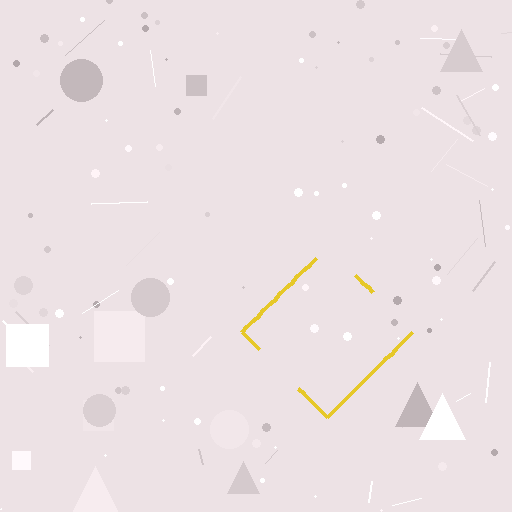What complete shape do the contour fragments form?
The contour fragments form a diamond.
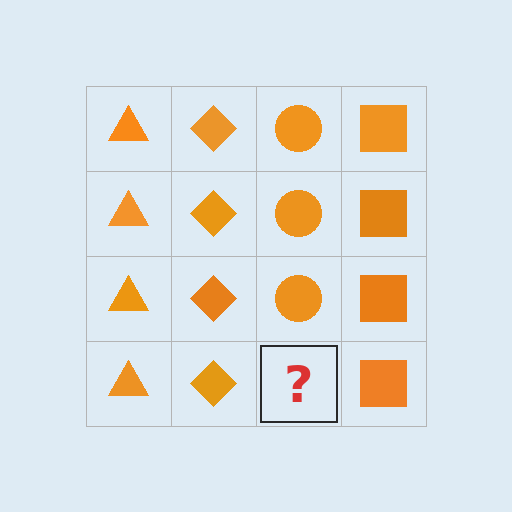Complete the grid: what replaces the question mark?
The question mark should be replaced with an orange circle.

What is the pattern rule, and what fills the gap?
The rule is that each column has a consistent shape. The gap should be filled with an orange circle.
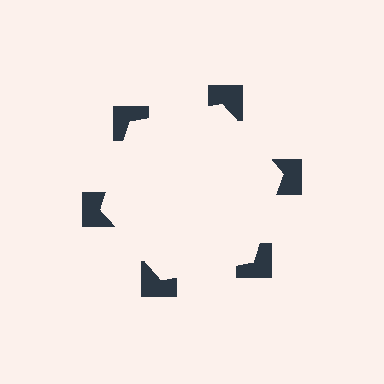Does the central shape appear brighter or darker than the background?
It typically appears slightly brighter than the background, even though no actual brightness change is drawn.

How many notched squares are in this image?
There are 6 — one at each vertex of the illusory hexagon.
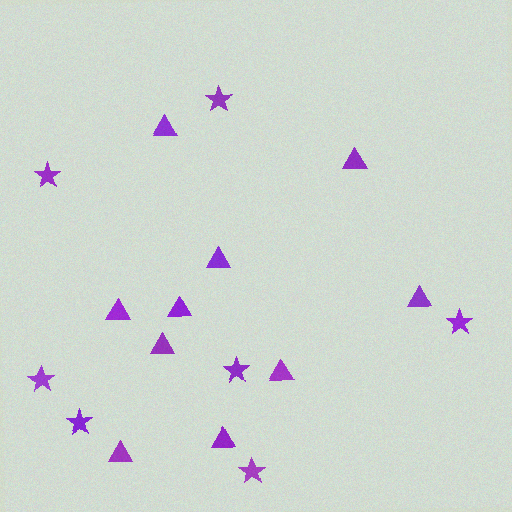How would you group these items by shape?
There are 2 groups: one group of triangles (10) and one group of stars (7).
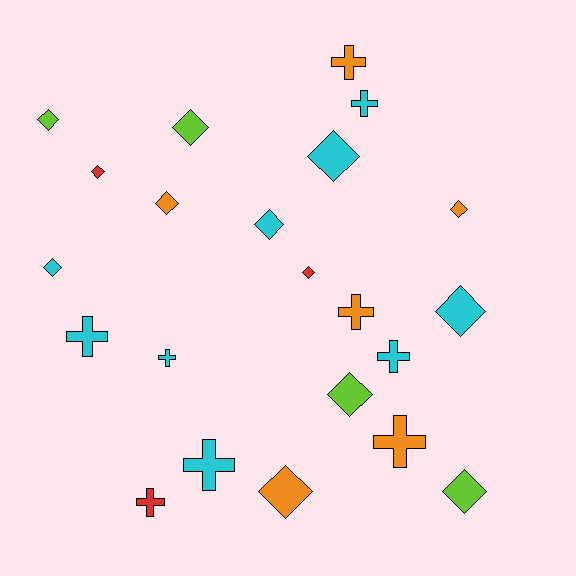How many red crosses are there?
There is 1 red cross.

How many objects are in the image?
There are 22 objects.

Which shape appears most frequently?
Diamond, with 13 objects.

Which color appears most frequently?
Cyan, with 9 objects.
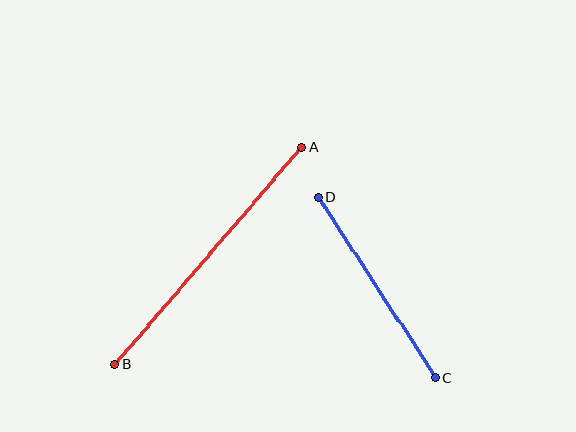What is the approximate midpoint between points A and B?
The midpoint is at approximately (209, 256) pixels.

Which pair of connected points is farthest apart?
Points A and B are farthest apart.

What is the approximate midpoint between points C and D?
The midpoint is at approximately (377, 288) pixels.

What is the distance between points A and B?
The distance is approximately 287 pixels.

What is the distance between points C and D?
The distance is approximately 215 pixels.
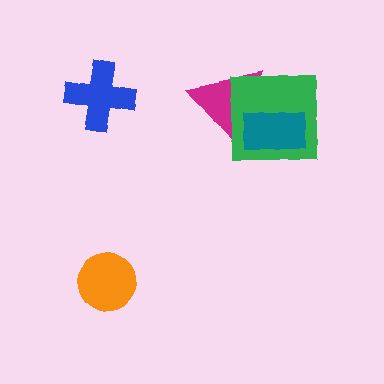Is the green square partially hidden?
Yes, it is partially covered by another shape.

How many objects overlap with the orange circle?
0 objects overlap with the orange circle.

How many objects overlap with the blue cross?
0 objects overlap with the blue cross.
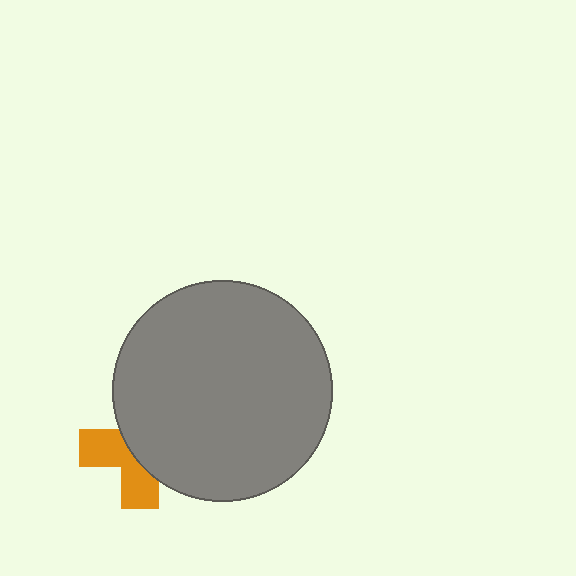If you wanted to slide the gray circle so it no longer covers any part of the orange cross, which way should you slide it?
Slide it right — that is the most direct way to separate the two shapes.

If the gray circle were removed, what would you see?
You would see the complete orange cross.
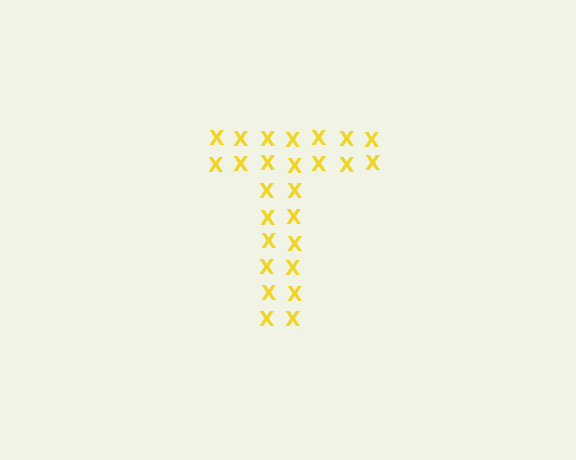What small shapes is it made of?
It is made of small letter X's.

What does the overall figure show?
The overall figure shows the letter T.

--------------------------------

Task directions. Reproduce the records, all of them, word for word; omit the pictures.

Response to the exercise.
What complete shape do the contour fragments form?
The contour fragments form a diamond.
Complete the grid: what replaces the question mark?
The question mark should be replaced with an orange circle.

What is the pattern rule, and what fills the gap?
The rule is that each column has a consistent shape. The gap should be filled with an orange circle.
Does the central shape appear brighter or darker than the background?
It typically appears slightly brighter than the background, even though no actual brightness change is drawn.

How many notched squares are in this image?
There are 6 — one at each vertex of the illusory hexagon.
How would you group these items by shape?
There are 2 groups: one group of triangles (10) and one group of stars (7).
How many red crosses are there?
There is 1 red cross.

How many objects are in the image?
There are 22 objects.

Which shape appears most frequently?
Diamond, with 13 objects.

Which color appears most frequently?
Cyan, with 9 objects.
What is the approximate midpoint between points A and B?
The midpoint is at approximately (209, 256) pixels.

Which pair of connected points is farthest apart?
Points A and B are farthest apart.

What is the approximate midpoint between points C and D?
The midpoint is at approximately (377, 288) pixels.

What is the distance between points A and B?
The distance is approximately 287 pixels.

What is the distance between points C and D?
The distance is approximately 215 pixels.
Is the green square partially hidden?
Yes, it is partially covered by another shape.

How many objects overlap with the orange circle?
0 objects overlap with the orange circle.

How many objects overlap with the blue cross?
0 objects overlap with the blue cross.
If you wanted to slide the gray circle so it no longer covers any part of the orange cross, which way should you slide it?
Slide it right — that is the most direct way to separate the two shapes.

If the gray circle were removed, what would you see?
You would see the complete orange cross.
What small shapes is it made of?
It is made of small letter X's.

What does the overall figure show?
The overall figure shows the letter T.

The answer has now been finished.